[Start Exercise material]
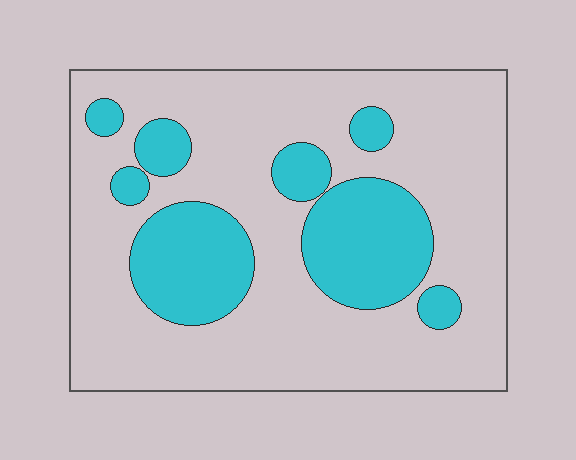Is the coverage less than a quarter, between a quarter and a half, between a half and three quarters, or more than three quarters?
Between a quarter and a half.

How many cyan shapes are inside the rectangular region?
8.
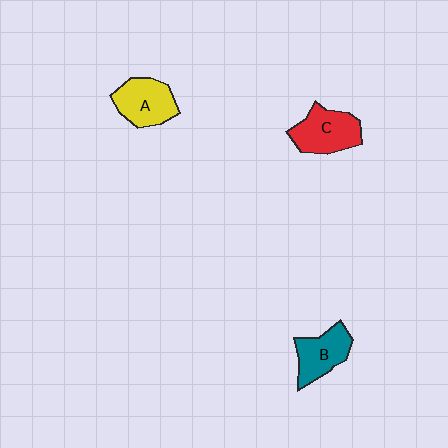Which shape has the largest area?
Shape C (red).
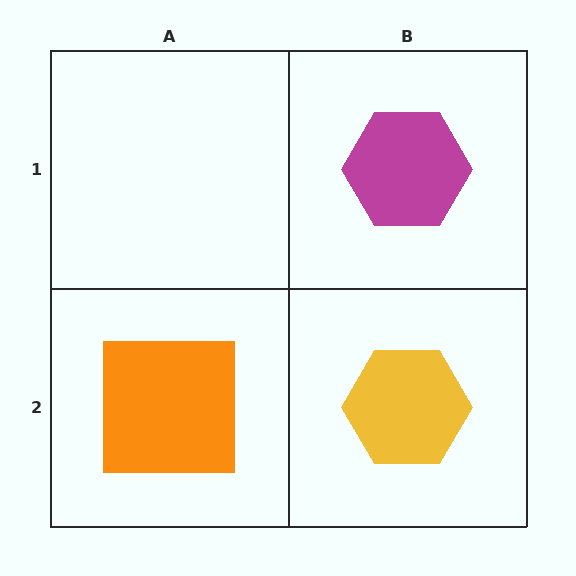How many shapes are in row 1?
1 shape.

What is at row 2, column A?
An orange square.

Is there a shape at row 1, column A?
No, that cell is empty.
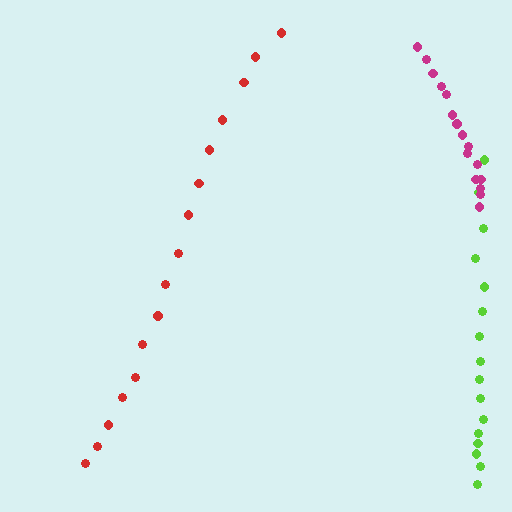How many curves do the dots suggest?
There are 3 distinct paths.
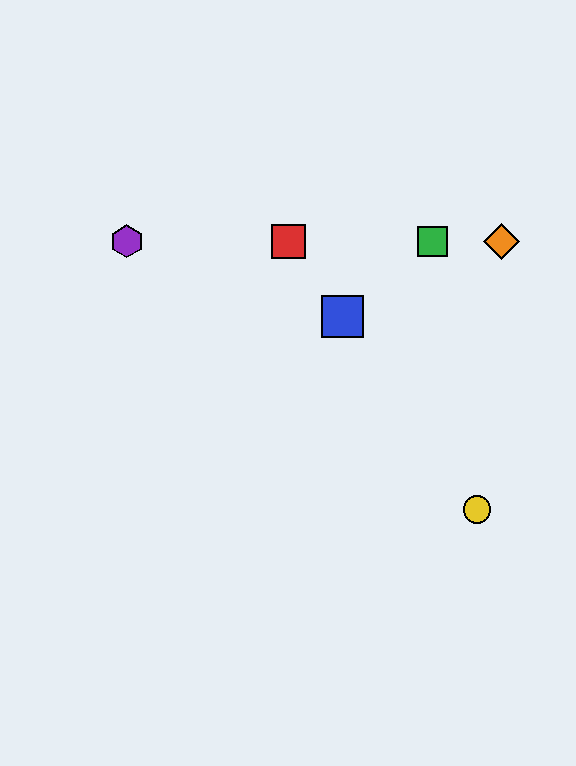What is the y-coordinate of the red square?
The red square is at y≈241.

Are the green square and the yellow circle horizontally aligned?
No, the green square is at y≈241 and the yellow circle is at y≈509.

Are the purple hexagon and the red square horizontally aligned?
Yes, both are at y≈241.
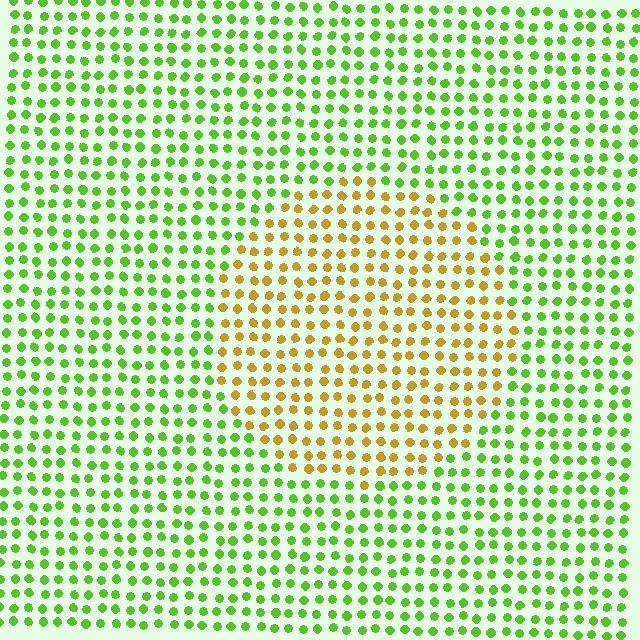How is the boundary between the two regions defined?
[End Exercise material]
[Start Exercise material]
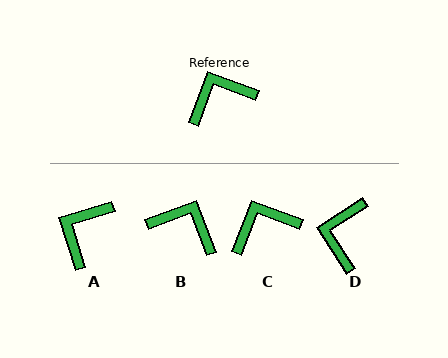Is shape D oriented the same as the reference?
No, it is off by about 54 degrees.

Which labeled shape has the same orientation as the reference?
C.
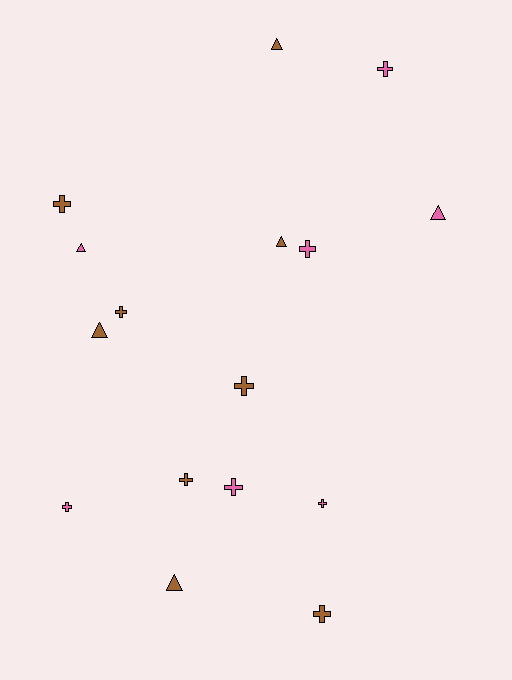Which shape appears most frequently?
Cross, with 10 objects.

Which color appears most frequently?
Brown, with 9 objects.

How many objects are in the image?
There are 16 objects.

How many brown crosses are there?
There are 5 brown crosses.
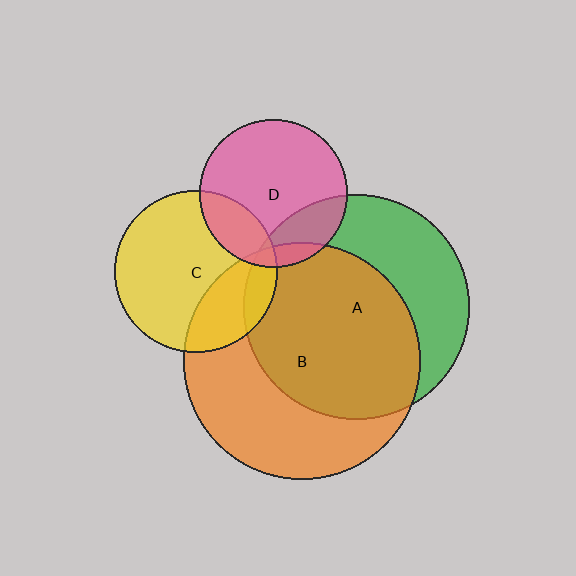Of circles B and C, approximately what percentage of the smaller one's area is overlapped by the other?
[End Exercise material]
[Start Exercise material]
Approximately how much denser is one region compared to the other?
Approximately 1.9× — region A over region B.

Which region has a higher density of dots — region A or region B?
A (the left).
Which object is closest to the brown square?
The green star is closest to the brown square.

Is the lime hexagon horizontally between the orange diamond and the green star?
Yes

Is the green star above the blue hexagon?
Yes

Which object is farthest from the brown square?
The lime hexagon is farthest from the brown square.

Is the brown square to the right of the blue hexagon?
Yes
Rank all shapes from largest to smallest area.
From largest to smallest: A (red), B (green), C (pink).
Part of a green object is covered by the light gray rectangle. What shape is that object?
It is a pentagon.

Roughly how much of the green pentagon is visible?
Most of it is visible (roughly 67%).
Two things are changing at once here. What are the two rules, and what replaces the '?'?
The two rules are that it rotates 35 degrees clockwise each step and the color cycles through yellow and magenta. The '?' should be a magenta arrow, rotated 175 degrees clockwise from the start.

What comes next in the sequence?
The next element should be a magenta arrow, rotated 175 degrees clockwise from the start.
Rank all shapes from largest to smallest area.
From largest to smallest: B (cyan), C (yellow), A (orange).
[End Exercise material]
What you should do: From the records above, quote word for word only the lines beginning at the line that has "Are the green" and stopping after the line that has "How is the boundary". Omit the pictures.

Reply:
Are the green square and the yellow circle horizontally aligned?
No, the green square is at y≈241 and the yellow circle is at y≈509.

Are the purple hexagon and the red square horizontally aligned?
Yes, both are at y≈241.
How is the boundary between the two regions defined?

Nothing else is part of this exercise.